• Exercise goal: The listing below holds pictures; exclude them. Return exactly the lines from the one with "Which direction did the brown" through the one with "How many objects are in this image? Some".

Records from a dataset
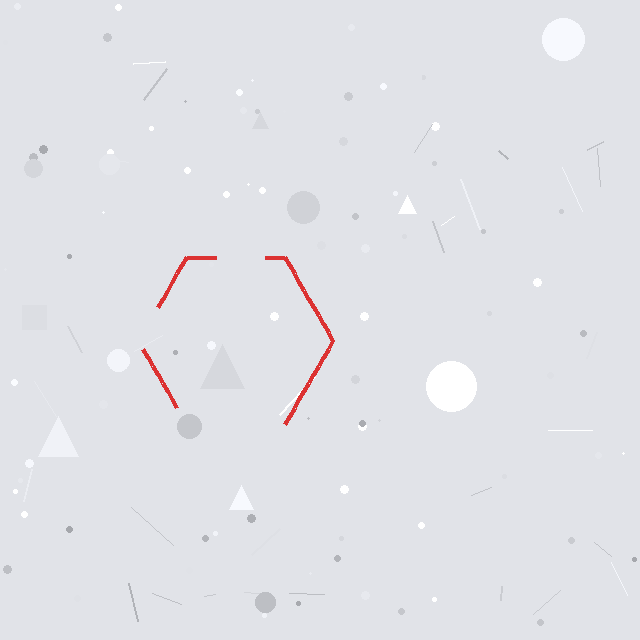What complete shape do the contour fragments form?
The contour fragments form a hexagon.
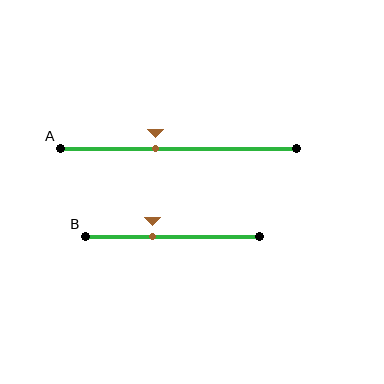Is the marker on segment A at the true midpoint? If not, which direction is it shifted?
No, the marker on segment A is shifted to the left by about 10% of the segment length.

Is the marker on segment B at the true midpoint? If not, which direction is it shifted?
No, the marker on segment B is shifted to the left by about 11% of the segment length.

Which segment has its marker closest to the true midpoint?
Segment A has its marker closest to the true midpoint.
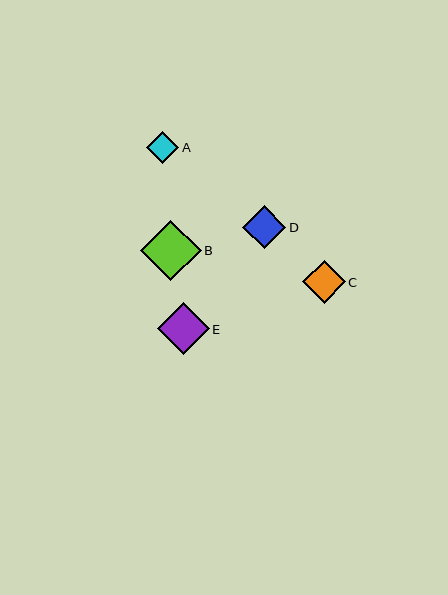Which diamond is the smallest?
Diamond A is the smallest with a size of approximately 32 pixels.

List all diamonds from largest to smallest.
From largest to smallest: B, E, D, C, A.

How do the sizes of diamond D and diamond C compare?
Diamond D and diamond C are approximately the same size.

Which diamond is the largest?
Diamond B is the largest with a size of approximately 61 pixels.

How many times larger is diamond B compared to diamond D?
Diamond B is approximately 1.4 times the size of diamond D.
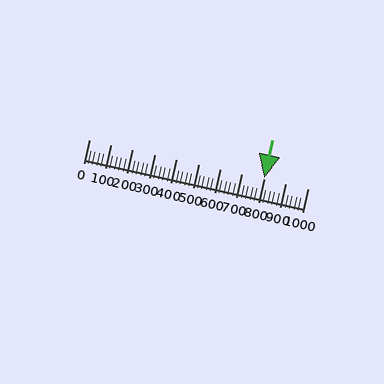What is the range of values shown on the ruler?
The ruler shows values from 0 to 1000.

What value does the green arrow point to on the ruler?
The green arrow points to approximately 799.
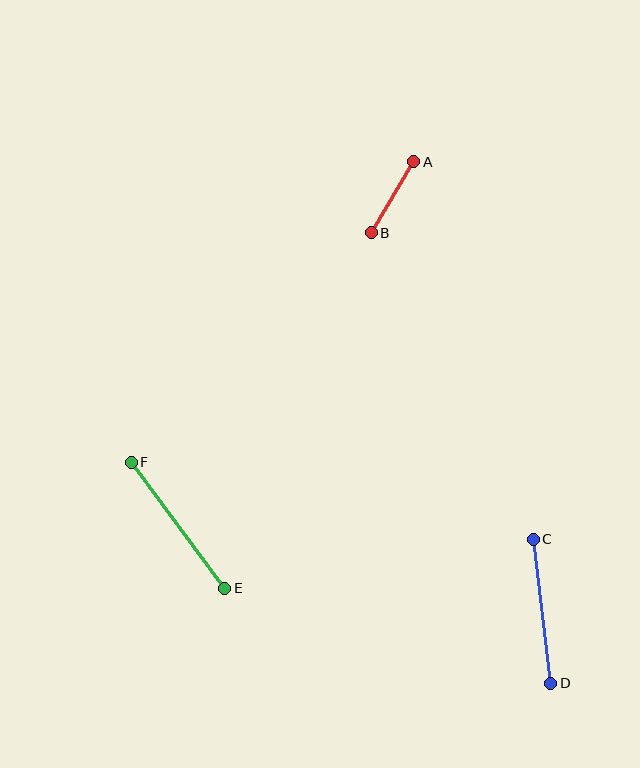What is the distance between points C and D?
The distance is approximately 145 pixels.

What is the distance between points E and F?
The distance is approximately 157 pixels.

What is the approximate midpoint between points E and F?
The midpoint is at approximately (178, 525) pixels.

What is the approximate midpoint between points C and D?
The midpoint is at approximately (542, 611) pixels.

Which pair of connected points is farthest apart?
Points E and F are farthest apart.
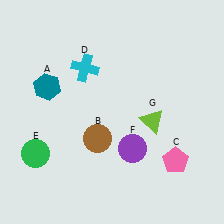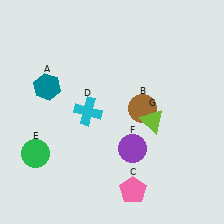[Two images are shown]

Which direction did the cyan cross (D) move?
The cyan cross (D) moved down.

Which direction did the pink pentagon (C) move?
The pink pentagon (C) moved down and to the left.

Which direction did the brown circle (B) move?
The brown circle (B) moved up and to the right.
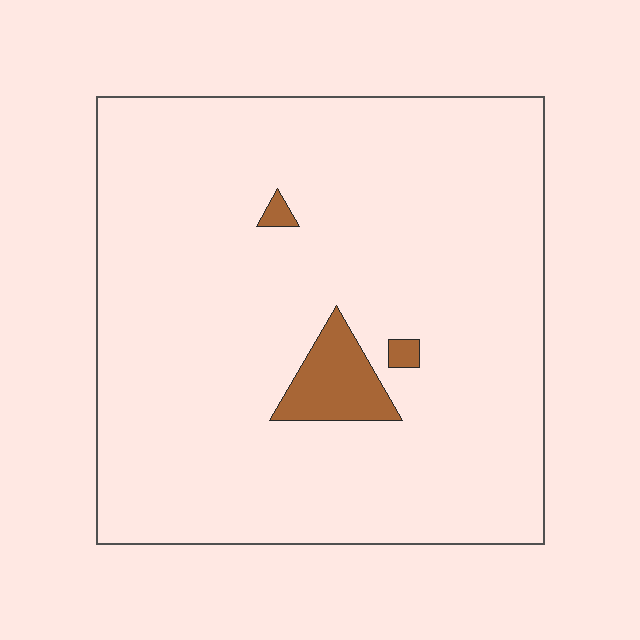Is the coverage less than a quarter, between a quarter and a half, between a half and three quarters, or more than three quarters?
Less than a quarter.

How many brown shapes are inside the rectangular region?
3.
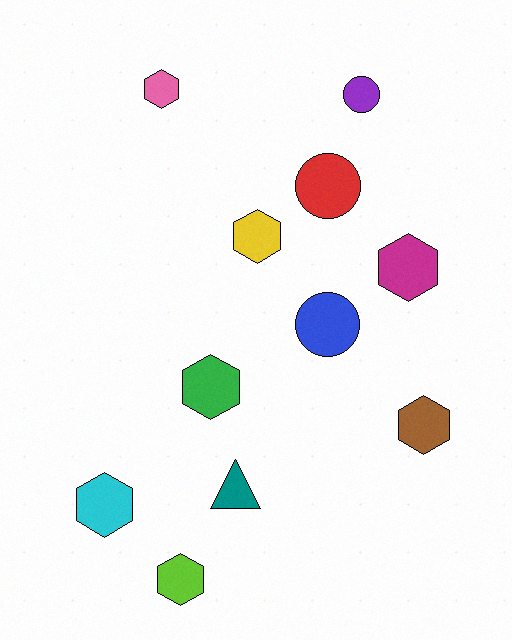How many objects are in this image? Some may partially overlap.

==

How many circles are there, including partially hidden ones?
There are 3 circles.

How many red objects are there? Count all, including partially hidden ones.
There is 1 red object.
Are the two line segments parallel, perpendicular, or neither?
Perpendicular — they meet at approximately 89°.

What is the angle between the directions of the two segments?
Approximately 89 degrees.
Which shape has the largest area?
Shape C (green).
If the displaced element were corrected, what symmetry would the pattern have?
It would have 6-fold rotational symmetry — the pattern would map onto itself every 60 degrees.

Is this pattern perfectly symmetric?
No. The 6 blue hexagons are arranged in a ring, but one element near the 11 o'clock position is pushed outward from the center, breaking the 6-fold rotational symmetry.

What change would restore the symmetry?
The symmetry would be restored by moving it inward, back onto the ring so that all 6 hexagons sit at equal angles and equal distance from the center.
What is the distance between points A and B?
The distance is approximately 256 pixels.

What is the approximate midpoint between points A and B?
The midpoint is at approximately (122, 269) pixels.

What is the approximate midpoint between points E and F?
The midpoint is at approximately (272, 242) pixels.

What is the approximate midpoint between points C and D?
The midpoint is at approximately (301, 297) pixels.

...

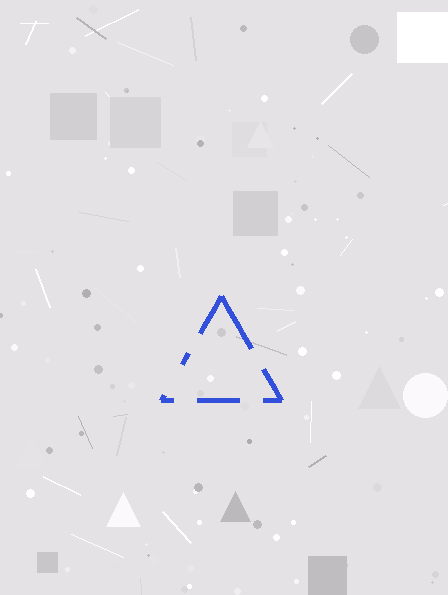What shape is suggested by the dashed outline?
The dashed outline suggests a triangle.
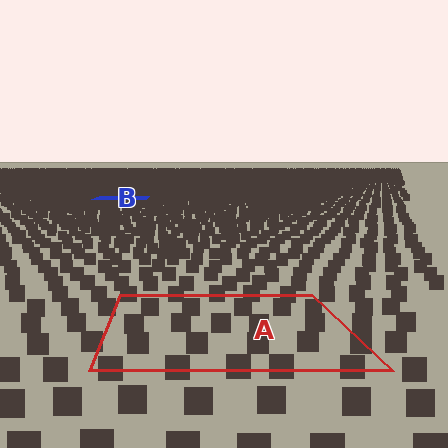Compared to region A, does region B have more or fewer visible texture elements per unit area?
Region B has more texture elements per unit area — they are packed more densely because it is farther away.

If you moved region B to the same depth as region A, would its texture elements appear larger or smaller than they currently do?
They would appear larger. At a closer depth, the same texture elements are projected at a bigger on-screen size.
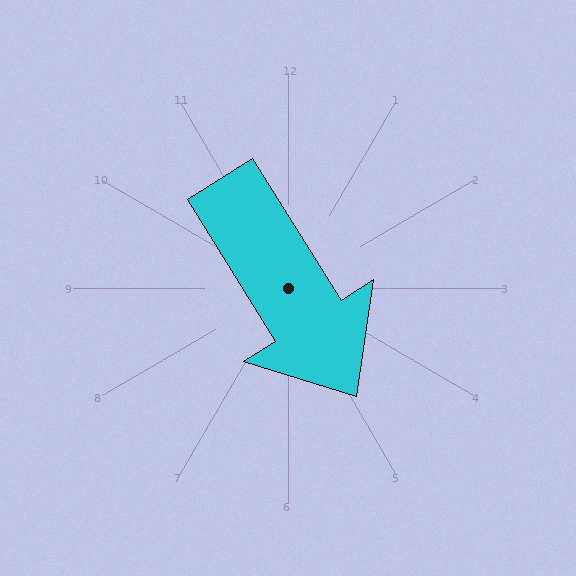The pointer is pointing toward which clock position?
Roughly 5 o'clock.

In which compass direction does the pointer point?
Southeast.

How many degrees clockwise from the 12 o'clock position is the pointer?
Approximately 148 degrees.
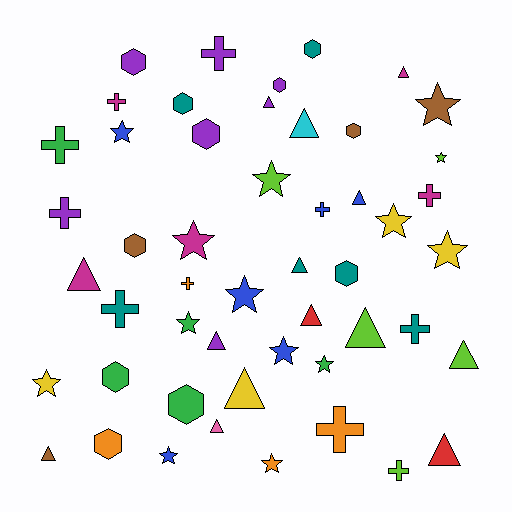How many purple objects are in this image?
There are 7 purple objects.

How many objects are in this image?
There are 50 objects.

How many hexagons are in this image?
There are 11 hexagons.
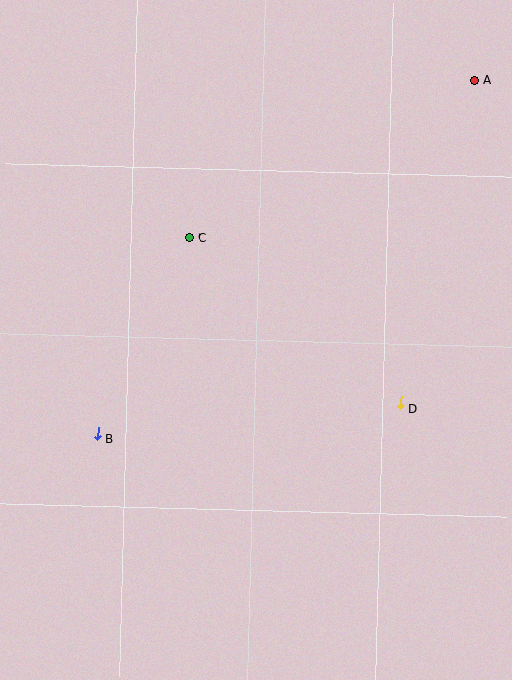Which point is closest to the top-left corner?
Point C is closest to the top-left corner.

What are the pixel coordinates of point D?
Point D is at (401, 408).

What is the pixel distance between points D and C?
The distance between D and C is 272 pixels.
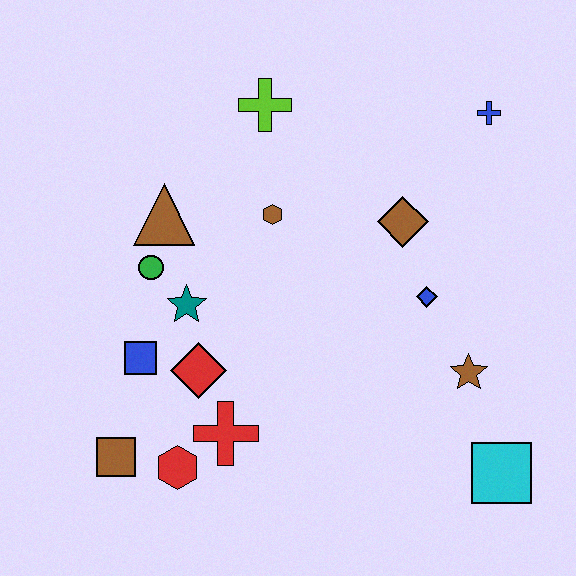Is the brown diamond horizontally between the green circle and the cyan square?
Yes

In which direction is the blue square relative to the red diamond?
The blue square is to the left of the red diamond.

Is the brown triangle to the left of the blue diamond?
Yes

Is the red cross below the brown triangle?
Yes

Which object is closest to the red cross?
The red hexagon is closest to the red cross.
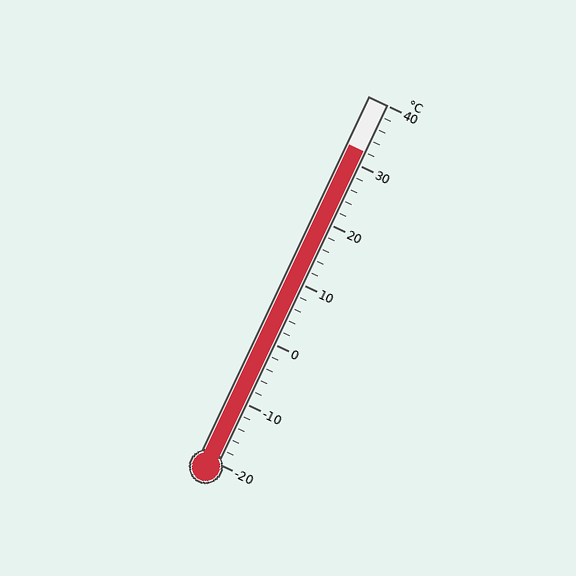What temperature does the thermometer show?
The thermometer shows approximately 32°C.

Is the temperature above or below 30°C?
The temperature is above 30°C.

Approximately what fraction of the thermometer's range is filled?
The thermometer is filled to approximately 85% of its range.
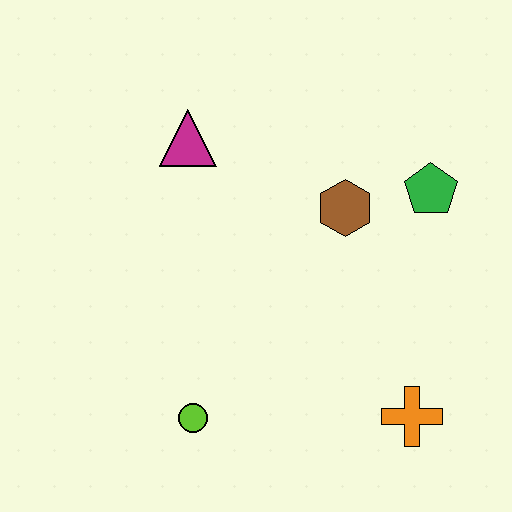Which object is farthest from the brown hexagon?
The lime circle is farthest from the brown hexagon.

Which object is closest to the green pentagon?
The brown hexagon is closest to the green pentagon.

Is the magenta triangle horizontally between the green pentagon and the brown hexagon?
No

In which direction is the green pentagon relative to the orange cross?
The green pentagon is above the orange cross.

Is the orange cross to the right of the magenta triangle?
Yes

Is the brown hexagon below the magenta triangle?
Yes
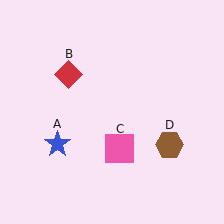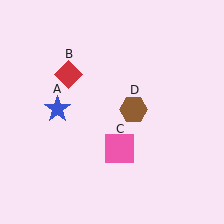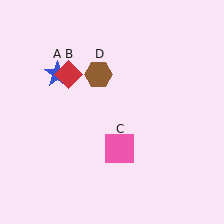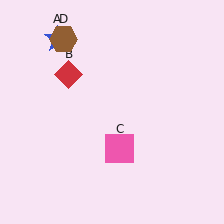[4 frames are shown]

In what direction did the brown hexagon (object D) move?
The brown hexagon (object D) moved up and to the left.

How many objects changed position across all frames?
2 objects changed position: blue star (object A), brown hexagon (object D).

• Solved problem:
Which direction did the brown circle (B) move?
The brown circle (B) moved up and to the right.
Is the coverage less than a quarter, between a quarter and a half, between a half and three quarters, or more than three quarters?
Less than a quarter.

How many brown shapes are inside the rectangular region?
3.
How many objects are in this image? Some may partially overlap.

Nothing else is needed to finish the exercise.